Exactly reproduce all the records, keeping pictures out of the copy.

Generated figure question entries

********

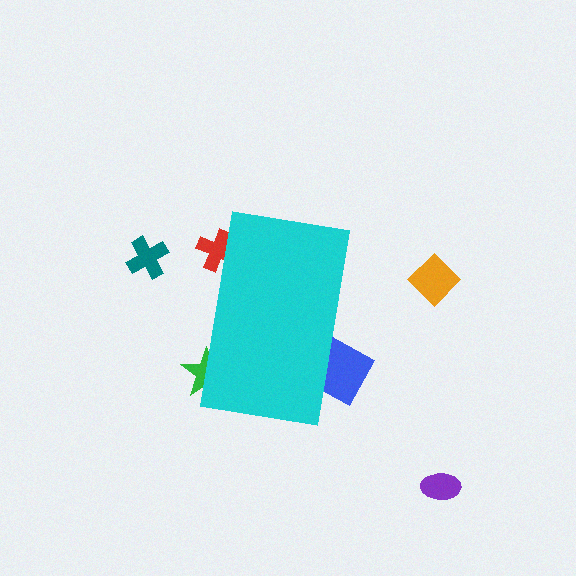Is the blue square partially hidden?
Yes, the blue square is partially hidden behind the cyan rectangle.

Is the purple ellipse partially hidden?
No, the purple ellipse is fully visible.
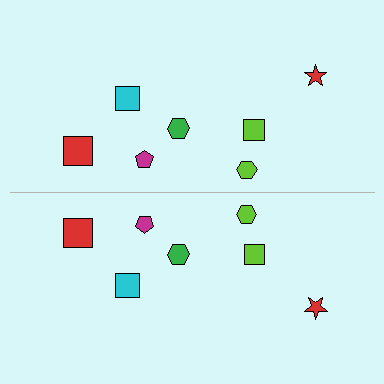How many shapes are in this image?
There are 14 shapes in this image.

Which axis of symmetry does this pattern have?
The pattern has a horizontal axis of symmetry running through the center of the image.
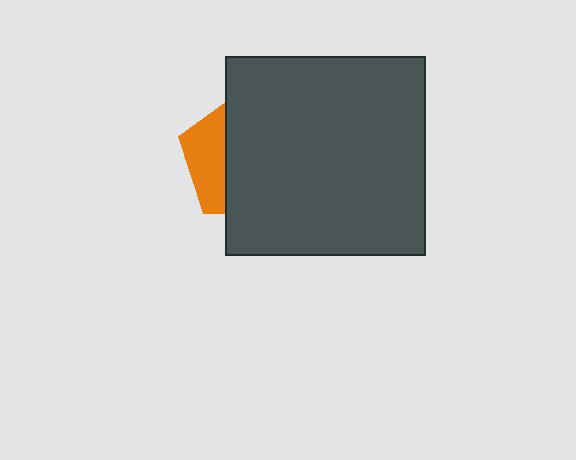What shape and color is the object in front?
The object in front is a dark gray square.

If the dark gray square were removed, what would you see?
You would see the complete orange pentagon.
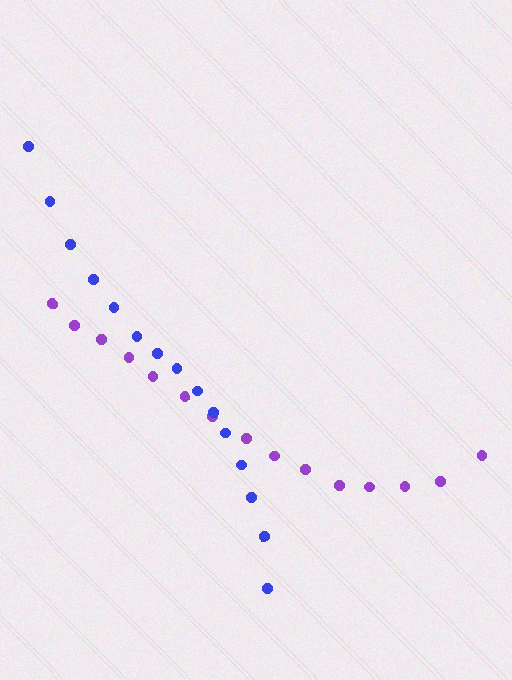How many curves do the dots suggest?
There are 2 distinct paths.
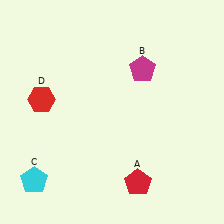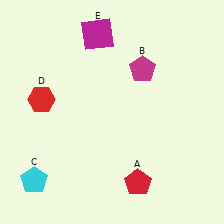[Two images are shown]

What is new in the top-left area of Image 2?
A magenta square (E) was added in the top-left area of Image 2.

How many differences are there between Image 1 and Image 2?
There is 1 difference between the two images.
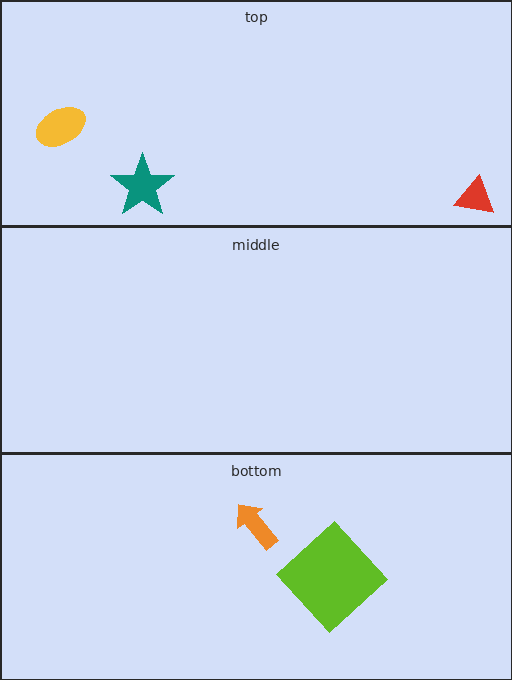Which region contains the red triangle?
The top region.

********

* **FINAL RESULT**
Is the blue square partially hidden?
Yes, the blue square is partially hidden behind the cyan rectangle.

Is the purple ellipse partially hidden?
No, the purple ellipse is fully visible.
How many shapes are in this image?
There are 14 shapes in this image.

Which axis of symmetry does this pattern have?
The pattern has a horizontal axis of symmetry running through the center of the image.
What shape and color is the object in front?
The object in front is a dark gray square.

If the dark gray square were removed, what would you see?
You would see the complete orange pentagon.
How many curves do the dots suggest?
There are 2 distinct paths.
[Two images are shown]

What is new in the top-left area of Image 2?
A magenta square (E) was added in the top-left area of Image 2.

How many differences are there between Image 1 and Image 2?
There is 1 difference between the two images.
Which region contains the red triangle?
The top region.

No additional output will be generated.